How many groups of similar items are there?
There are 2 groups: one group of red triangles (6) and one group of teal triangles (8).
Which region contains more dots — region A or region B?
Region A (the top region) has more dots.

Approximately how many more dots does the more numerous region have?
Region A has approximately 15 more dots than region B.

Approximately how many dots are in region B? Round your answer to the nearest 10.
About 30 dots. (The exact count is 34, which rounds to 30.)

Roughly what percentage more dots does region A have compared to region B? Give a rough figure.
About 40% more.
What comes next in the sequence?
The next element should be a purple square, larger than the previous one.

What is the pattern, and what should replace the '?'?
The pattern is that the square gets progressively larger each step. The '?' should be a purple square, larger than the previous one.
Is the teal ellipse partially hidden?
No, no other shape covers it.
==
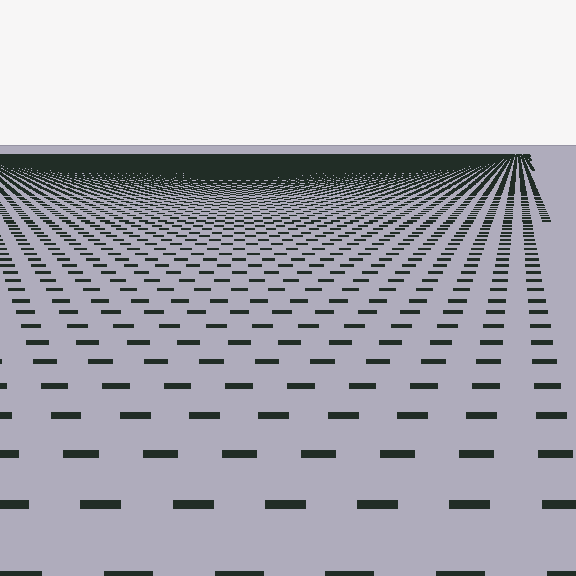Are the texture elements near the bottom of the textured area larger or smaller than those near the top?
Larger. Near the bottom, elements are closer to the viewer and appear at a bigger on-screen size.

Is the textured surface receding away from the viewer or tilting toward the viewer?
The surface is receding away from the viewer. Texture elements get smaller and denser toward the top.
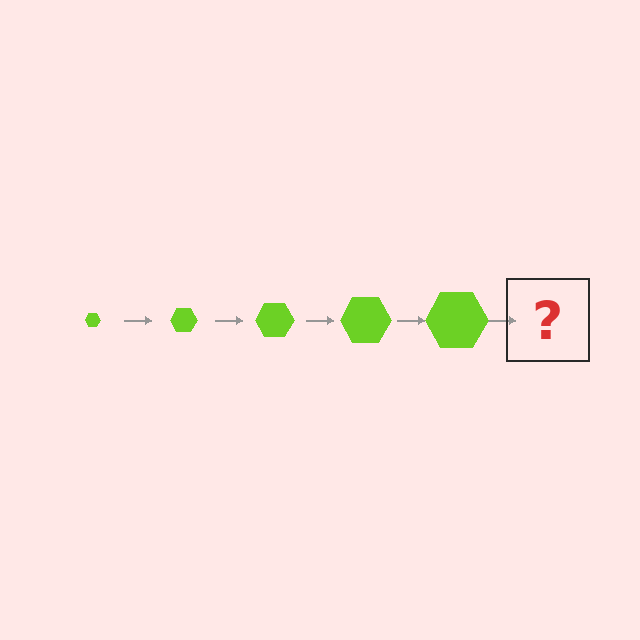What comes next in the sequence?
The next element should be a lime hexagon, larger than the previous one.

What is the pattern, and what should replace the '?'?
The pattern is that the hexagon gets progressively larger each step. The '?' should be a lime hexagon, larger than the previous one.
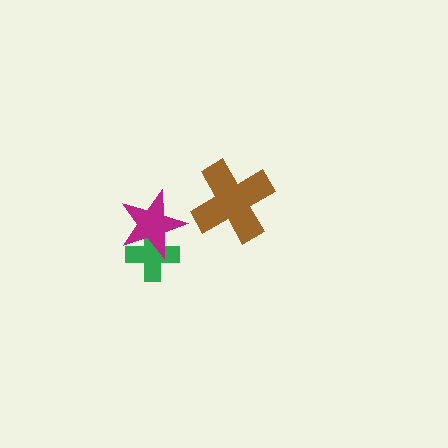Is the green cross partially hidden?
--
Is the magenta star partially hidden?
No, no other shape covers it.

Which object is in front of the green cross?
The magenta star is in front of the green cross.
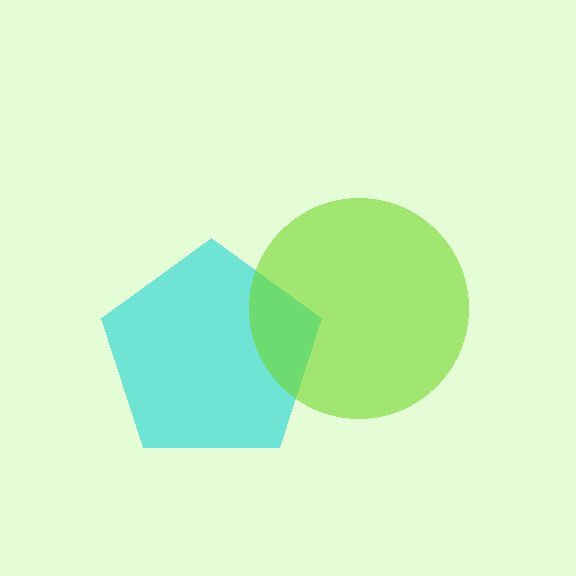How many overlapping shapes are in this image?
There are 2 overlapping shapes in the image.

TO BE DONE:
Copy only the lines above from the one containing "Is the textured" through the one containing "Is the green cross partially hidden?", both included. Leave out the pictures.

EXERCISE ANSWER:
Is the textured surface receding away from the viewer or tilting toward the viewer?
The surface is receding away from the viewer. Texture elements get smaller and denser toward the top.
What comes next in the sequence?
The next element should be a lime hexagon, larger than the previous one.

What is the pattern, and what should replace the '?'?
The pattern is that the hexagon gets progressively larger each step. The '?' should be a lime hexagon, larger than the previous one.
Is the green cross partially hidden?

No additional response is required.